* _What is needed_:
Reproduce all the lines exactly as they stand, apart from the pictures.

==============================

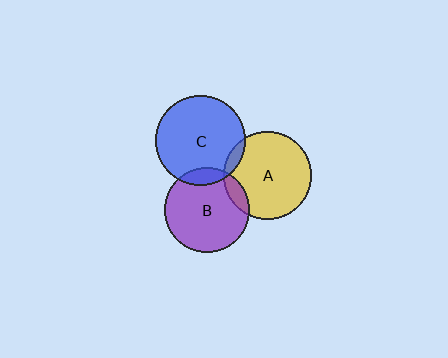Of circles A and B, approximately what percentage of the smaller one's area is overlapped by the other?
Approximately 10%.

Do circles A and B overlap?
Yes.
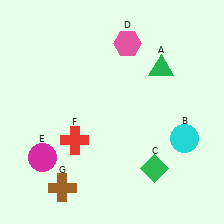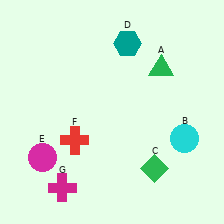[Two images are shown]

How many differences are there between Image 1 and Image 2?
There are 2 differences between the two images.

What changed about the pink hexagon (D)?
In Image 1, D is pink. In Image 2, it changed to teal.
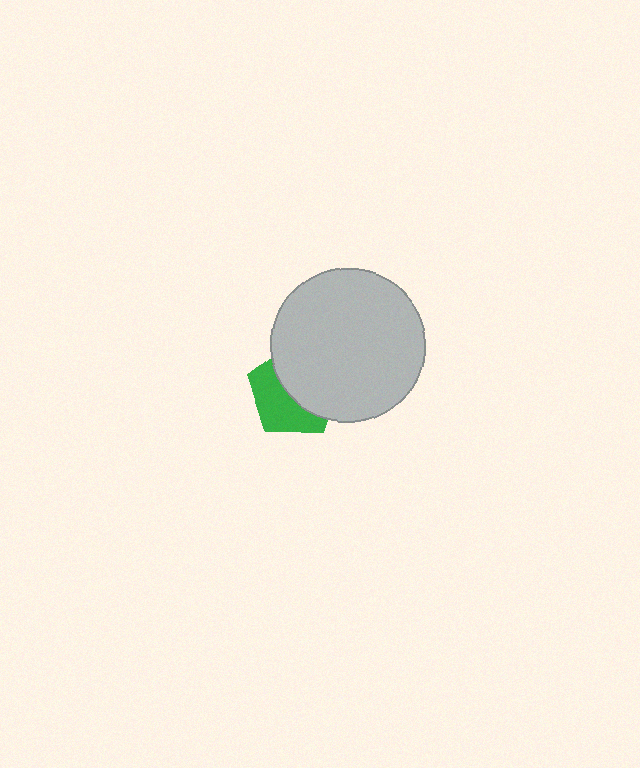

==============================

* _Correct answer_:
Of circles A and B, approximately what percentage of the smaller one's area is overlapped by the other?
Approximately 10%.

Do circles A and B overlap?
Yes.
[Two images are shown]

How many differences are there between Image 1 and Image 2?
There are 2 differences between the two images.

What changed about the pink hexagon (D)?
In Image 1, D is pink. In Image 2, it changed to teal.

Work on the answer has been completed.